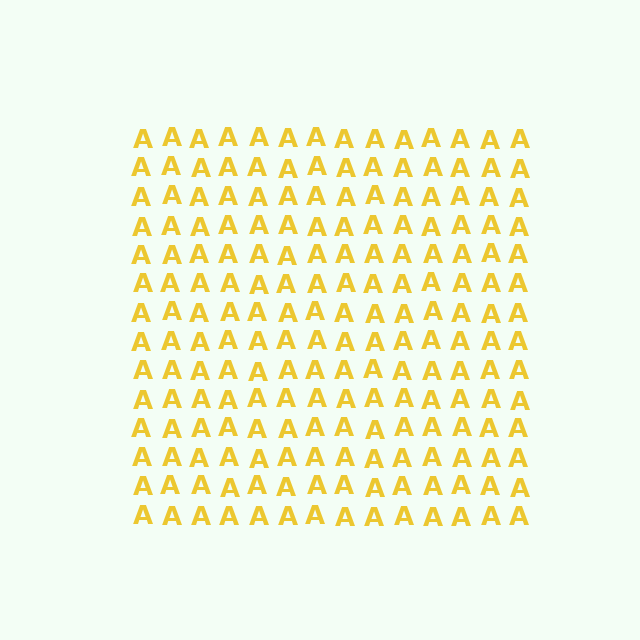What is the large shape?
The large shape is a square.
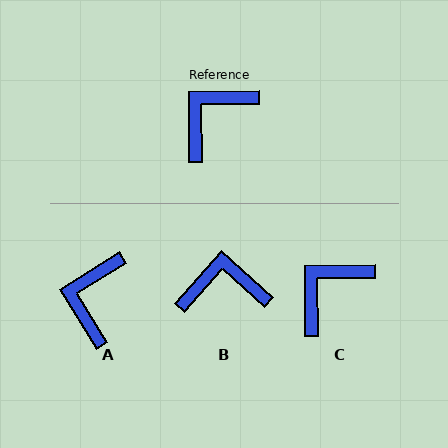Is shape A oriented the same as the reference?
No, it is off by about 31 degrees.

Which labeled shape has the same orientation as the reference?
C.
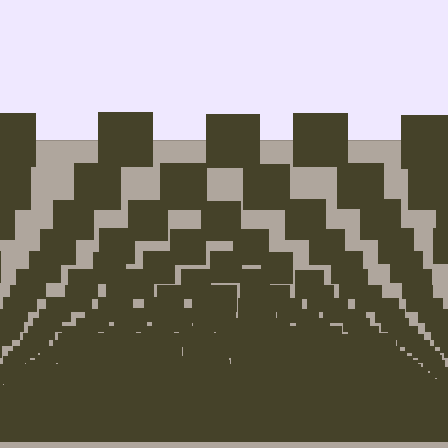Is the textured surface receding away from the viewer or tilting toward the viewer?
The surface appears to tilt toward the viewer. Texture elements get larger and sparser toward the top.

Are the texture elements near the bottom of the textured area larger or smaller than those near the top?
Smaller. The gradient is inverted — elements near the bottom are smaller and denser.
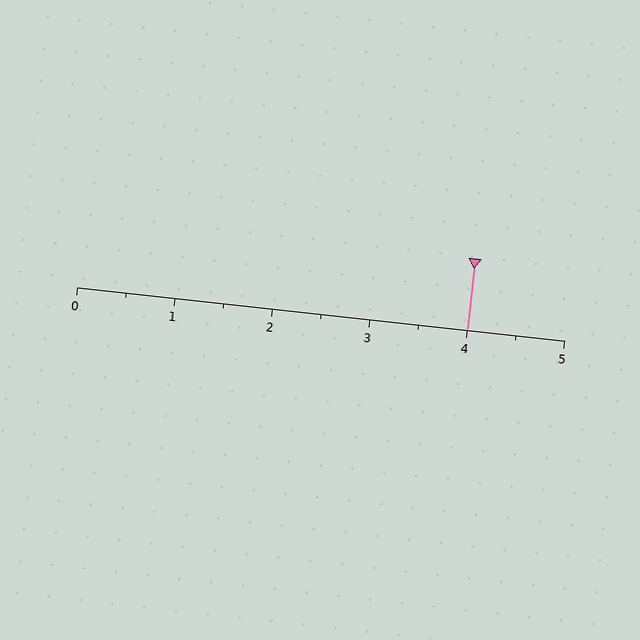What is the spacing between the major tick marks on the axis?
The major ticks are spaced 1 apart.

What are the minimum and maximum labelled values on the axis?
The axis runs from 0 to 5.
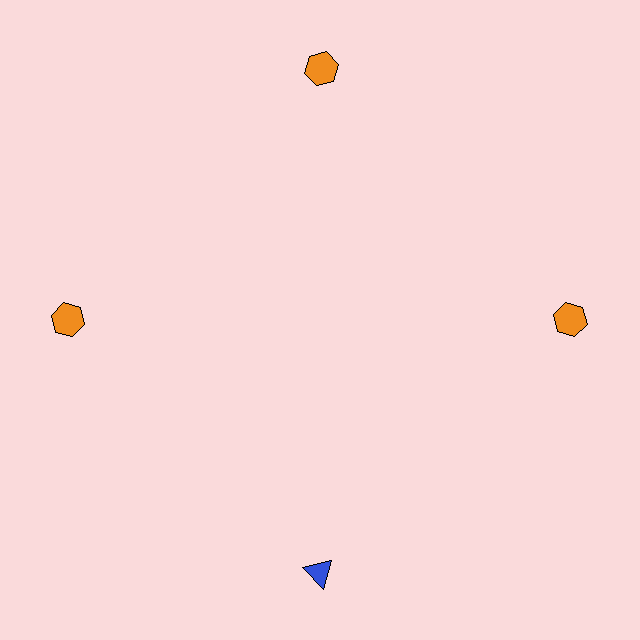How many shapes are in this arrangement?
There are 4 shapes arranged in a ring pattern.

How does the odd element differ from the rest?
It differs in both color (blue instead of orange) and shape (triangle instead of hexagon).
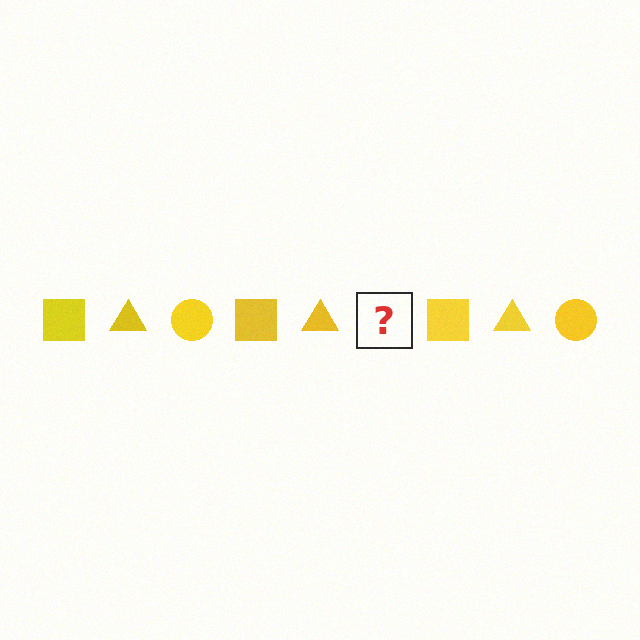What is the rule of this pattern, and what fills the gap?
The rule is that the pattern cycles through square, triangle, circle shapes in yellow. The gap should be filled with a yellow circle.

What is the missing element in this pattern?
The missing element is a yellow circle.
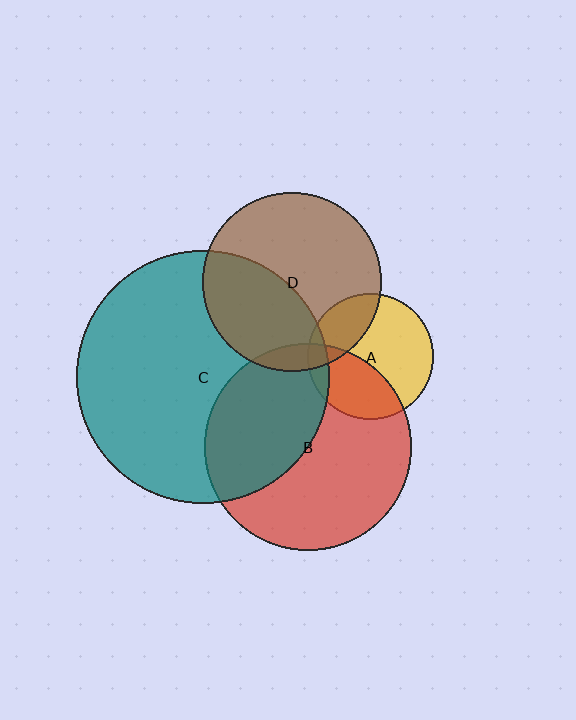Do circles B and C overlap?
Yes.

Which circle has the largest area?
Circle C (teal).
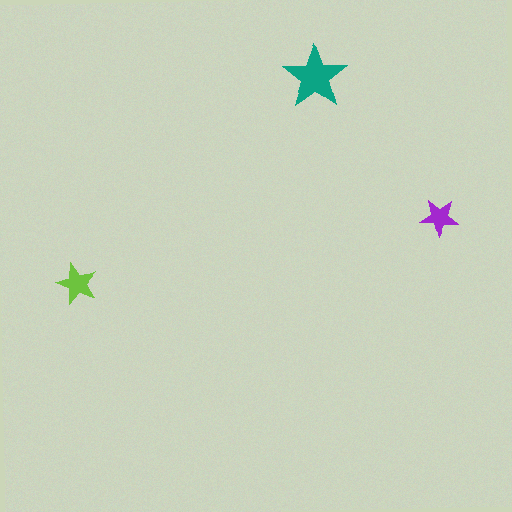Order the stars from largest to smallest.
the teal one, the lime one, the purple one.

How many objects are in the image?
There are 3 objects in the image.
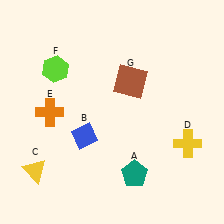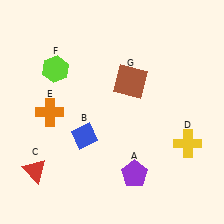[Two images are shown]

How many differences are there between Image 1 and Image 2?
There are 2 differences between the two images.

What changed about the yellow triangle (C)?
In Image 1, C is yellow. In Image 2, it changed to red.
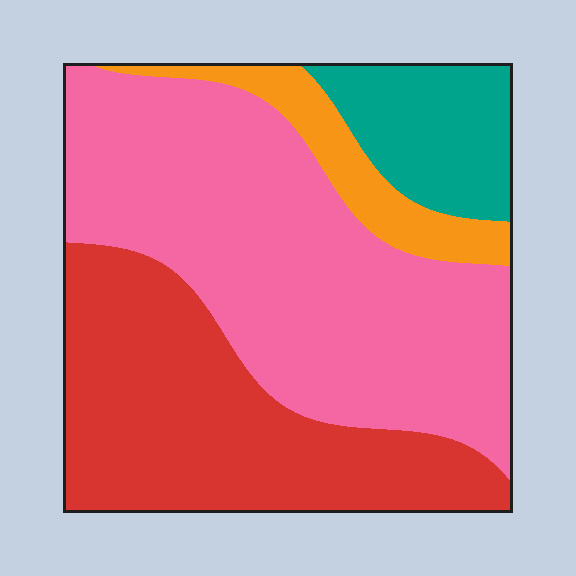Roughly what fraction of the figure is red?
Red covers roughly 35% of the figure.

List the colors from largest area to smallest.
From largest to smallest: pink, red, teal, orange.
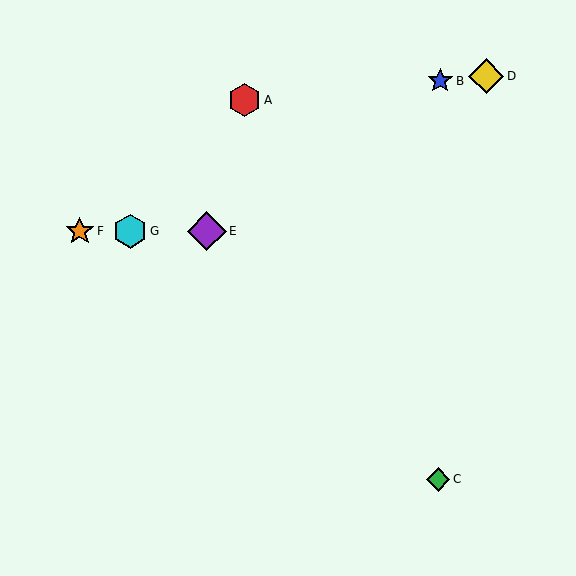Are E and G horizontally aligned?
Yes, both are at y≈231.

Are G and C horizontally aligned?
No, G is at y≈231 and C is at y≈479.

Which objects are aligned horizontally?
Objects E, F, G are aligned horizontally.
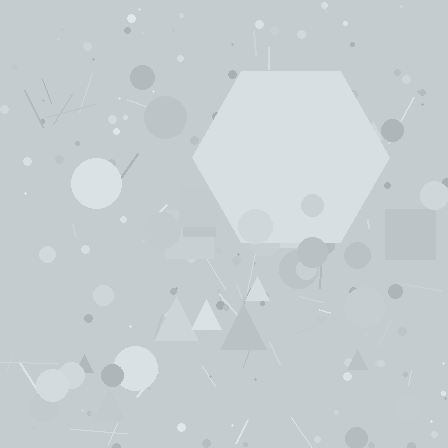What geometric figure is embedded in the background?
A hexagon is embedded in the background.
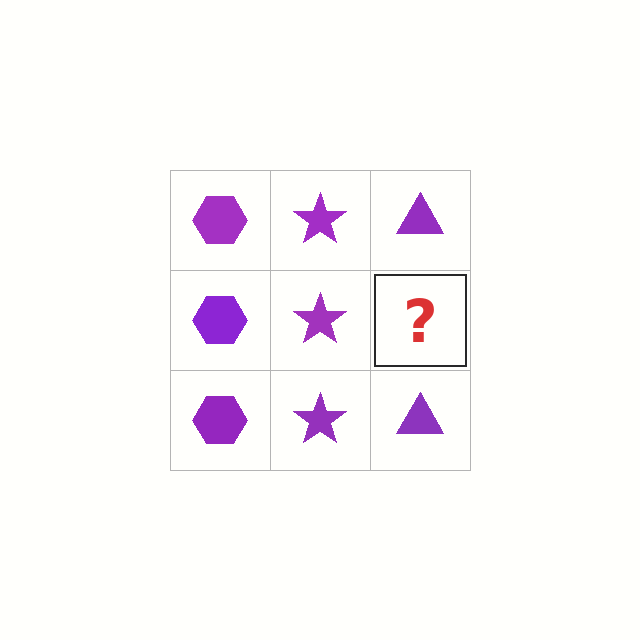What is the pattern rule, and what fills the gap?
The rule is that each column has a consistent shape. The gap should be filled with a purple triangle.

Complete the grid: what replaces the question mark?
The question mark should be replaced with a purple triangle.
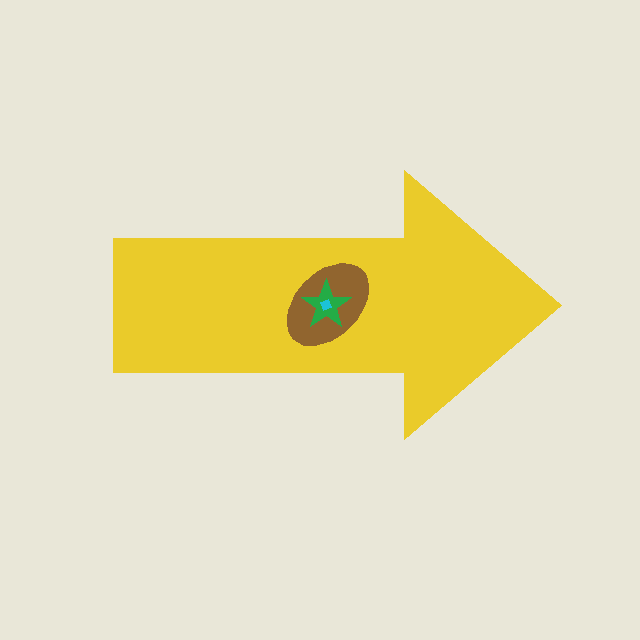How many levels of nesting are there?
····················
Repeat the entries exactly. Pictures are excluded from the copy.

• **Exercise response**:
What is the large shape?
The large shape is a square.
Is shape A oriented the same as the reference?
No, it is off by about 31 degrees.

Which labeled shape has the same orientation as the reference?
C.
Is the textured surface receding away from the viewer or tilting toward the viewer?
The surface appears to tilt toward the viewer. Texture elements get larger and sparser toward the top.

Are the texture elements near the bottom of the textured area larger or smaller than those near the top?
Smaller. The gradient is inverted — elements near the bottom are smaller and denser.
What is the spacing between the major tick marks on the axis?
The major ticks are spaced 1 apart.

What are the minimum and maximum labelled values on the axis?
The axis runs from 0 to 5.
How many shapes are in this arrangement?
There are 4 shapes arranged in a ring pattern.

How does the odd element differ from the rest?
It differs in both color (blue instead of orange) and shape (triangle instead of hexagon).
What is the rule of this pattern, and what fills the gap?
The rule is that the pattern cycles through square, triangle, circle shapes in yellow. The gap should be filled with a yellow circle.

What is the missing element in this pattern?
The missing element is a yellow circle.
Do circles B and C overlap?
Yes.

Which circle has the largest area?
Circle C (teal).
Order the stars from largest to smallest.
the teal one, the lime one, the purple one.

How many objects are in the image?
There are 3 objects in the image.
[Two images are shown]

How many differences are there between Image 1 and Image 2?
There are 2 differences between the two images.

What changed about the yellow triangle (C)?
In Image 1, C is yellow. In Image 2, it changed to red.
Roughly what fraction of the figure is red?
Red covers roughly 35% of the figure.

List the colors from largest area to smallest.
From largest to smallest: pink, red, teal, orange.
Are E and G horizontally aligned?
Yes, both are at y≈231.

Are G and C horizontally aligned?
No, G is at y≈231 and C is at y≈479.

Which objects are aligned horizontally?
Objects E, F, G are aligned horizontally.
What geometric figure is embedded in the background?
A hexagon is embedded in the background.
What is the pattern rule, and what fills the gap?
The rule is that each column has a consistent shape. The gap should be filled with a purple triangle.

Complete the grid: what replaces the question mark?
The question mark should be replaced with a purple triangle.
How many levels of nesting are there?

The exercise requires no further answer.